EXERCISE INSTRUCTIONS
Working from the material below, print the lines from the line holding "Which option should" through its final line, inclusive, exactly and with nothing else; pictures are excluded.

MATERIAL PROVIDED
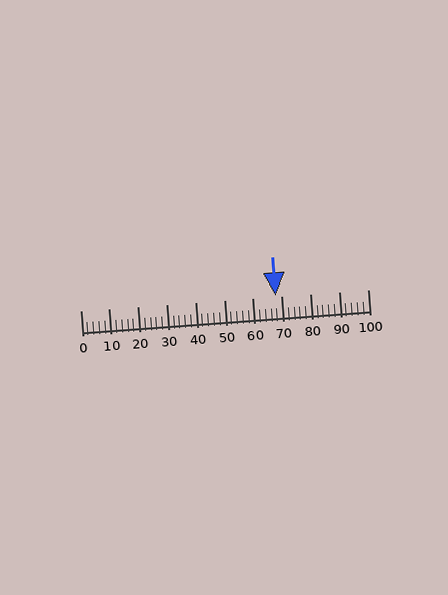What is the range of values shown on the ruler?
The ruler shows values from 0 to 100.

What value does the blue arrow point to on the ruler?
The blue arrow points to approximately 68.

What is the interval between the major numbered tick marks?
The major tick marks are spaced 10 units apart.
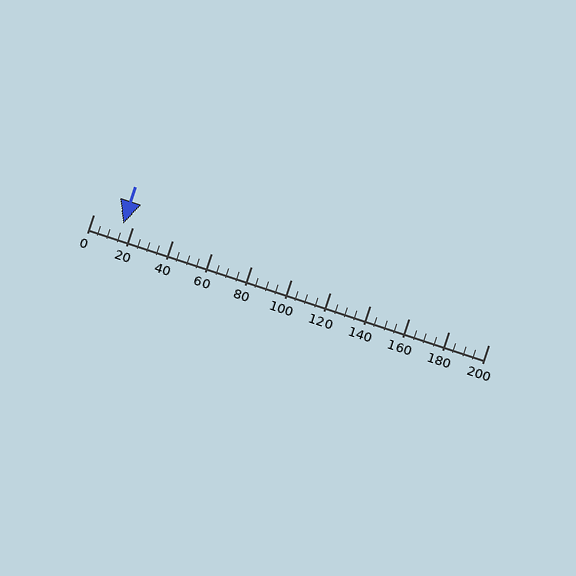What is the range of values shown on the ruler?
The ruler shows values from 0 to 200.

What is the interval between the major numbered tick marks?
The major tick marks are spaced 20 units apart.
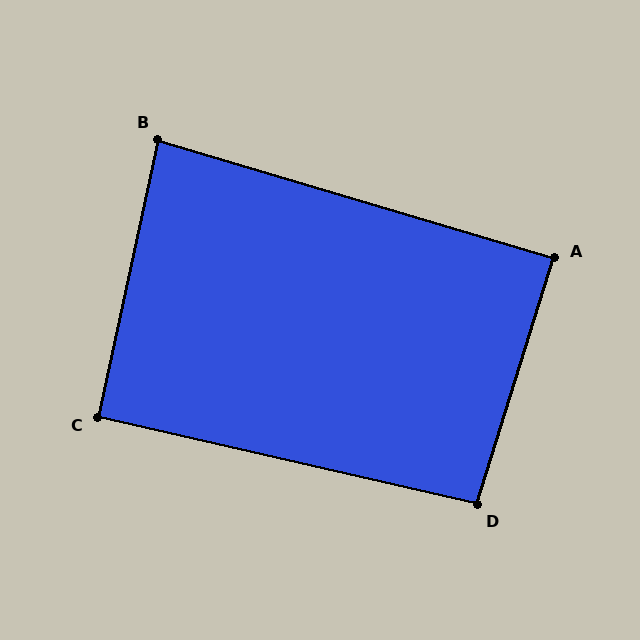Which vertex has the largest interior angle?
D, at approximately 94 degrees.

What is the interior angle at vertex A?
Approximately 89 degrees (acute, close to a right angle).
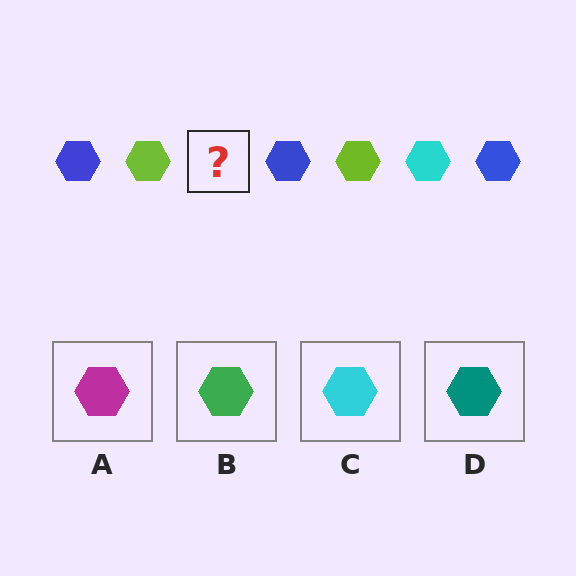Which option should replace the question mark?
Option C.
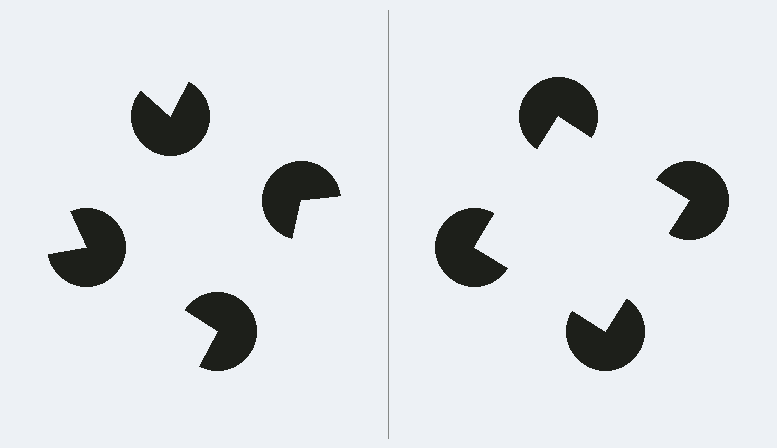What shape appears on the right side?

SOLVED EXERCISE
Which option should replace the question mark?
Option C.
What shape appears on the right side?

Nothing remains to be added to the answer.